● To be done
Skip every picture, then write out exactly the lines of the listing below from the line that contains "Which color takes up the least area?" through the final line.

[Basic figure question records]
— Start —

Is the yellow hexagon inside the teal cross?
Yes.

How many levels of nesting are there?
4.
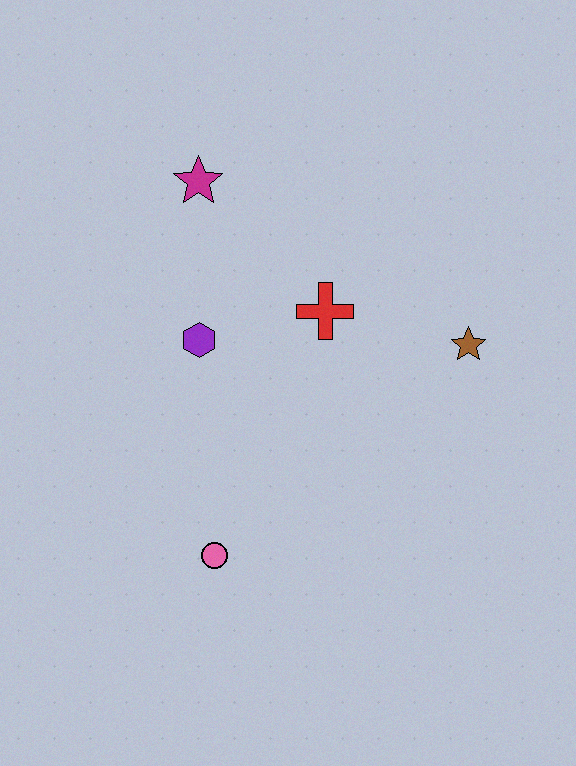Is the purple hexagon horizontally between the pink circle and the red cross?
No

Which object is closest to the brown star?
The red cross is closest to the brown star.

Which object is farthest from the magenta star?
The pink circle is farthest from the magenta star.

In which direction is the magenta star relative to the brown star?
The magenta star is to the left of the brown star.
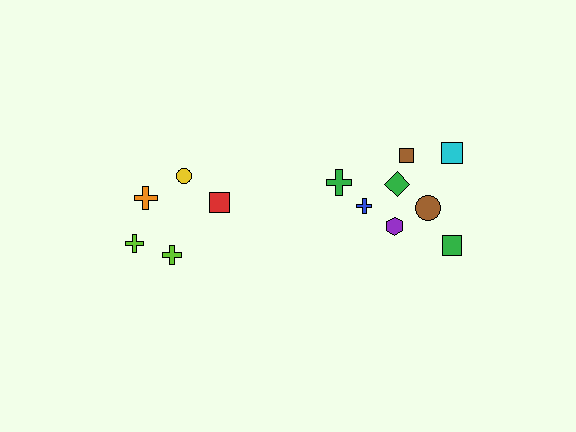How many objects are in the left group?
There are 5 objects.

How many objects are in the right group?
There are 8 objects.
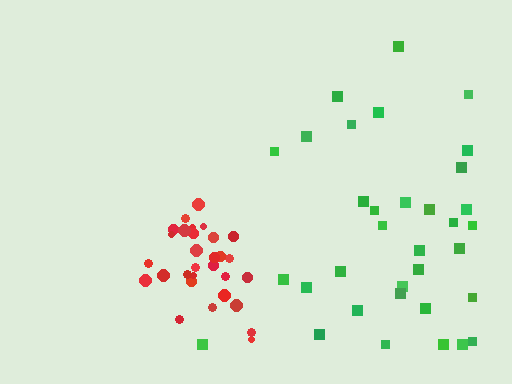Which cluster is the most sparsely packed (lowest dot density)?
Green.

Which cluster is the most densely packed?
Red.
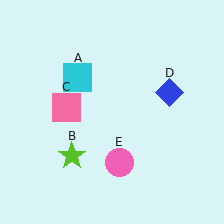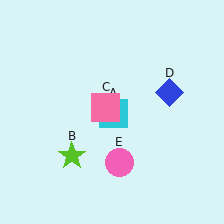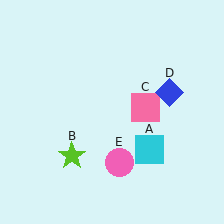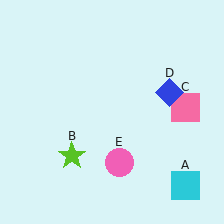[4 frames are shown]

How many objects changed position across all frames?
2 objects changed position: cyan square (object A), pink square (object C).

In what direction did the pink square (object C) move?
The pink square (object C) moved right.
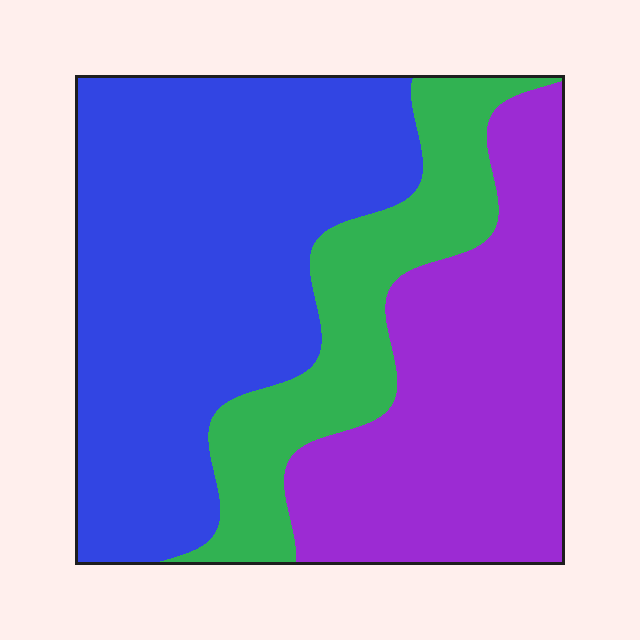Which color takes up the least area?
Green, at roughly 20%.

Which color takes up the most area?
Blue, at roughly 45%.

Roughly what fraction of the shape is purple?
Purple takes up between a quarter and a half of the shape.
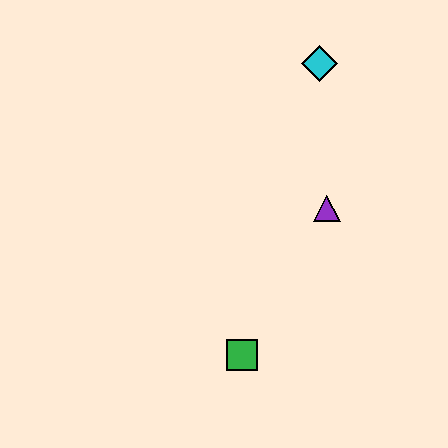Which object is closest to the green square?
The purple triangle is closest to the green square.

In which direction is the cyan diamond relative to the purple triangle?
The cyan diamond is above the purple triangle.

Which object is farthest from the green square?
The cyan diamond is farthest from the green square.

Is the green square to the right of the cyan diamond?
No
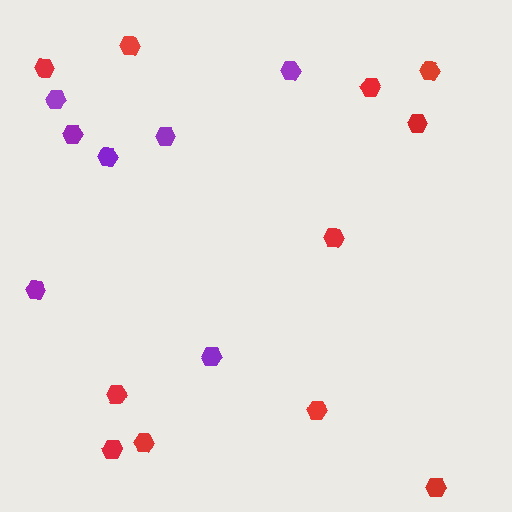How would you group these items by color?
There are 2 groups: one group of red hexagons (11) and one group of purple hexagons (7).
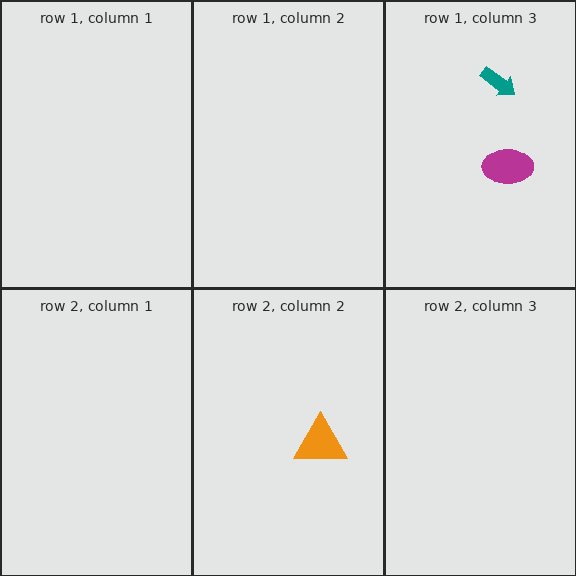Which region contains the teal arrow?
The row 1, column 3 region.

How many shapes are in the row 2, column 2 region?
1.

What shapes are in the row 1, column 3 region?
The magenta ellipse, the teal arrow.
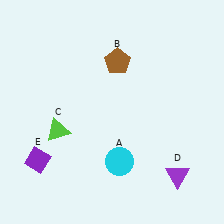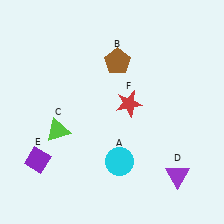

— End —

● Solution below
Which color takes up the least area?
Green, at roughly 20%.

Which color takes up the most area?
Blue, at roughly 45%.

Roughly what fraction of the shape is purple?
Purple takes up between a quarter and a half of the shape.
Which object is closest to the green square?
The purple triangle is closest to the green square.

In which direction is the cyan diamond relative to the purple triangle?
The cyan diamond is above the purple triangle.

Which object is farthest from the green square?
The cyan diamond is farthest from the green square.

Is the green square to the right of the cyan diamond?
No
How would you group these items by color?
There are 2 groups: one group of red hexagons (11) and one group of purple hexagons (7).
Which region contains the teal arrow?
The row 1, column 3 region.

How many shapes are in the row 2, column 2 region?
1.

What shapes are in the row 1, column 3 region?
The magenta ellipse, the teal arrow.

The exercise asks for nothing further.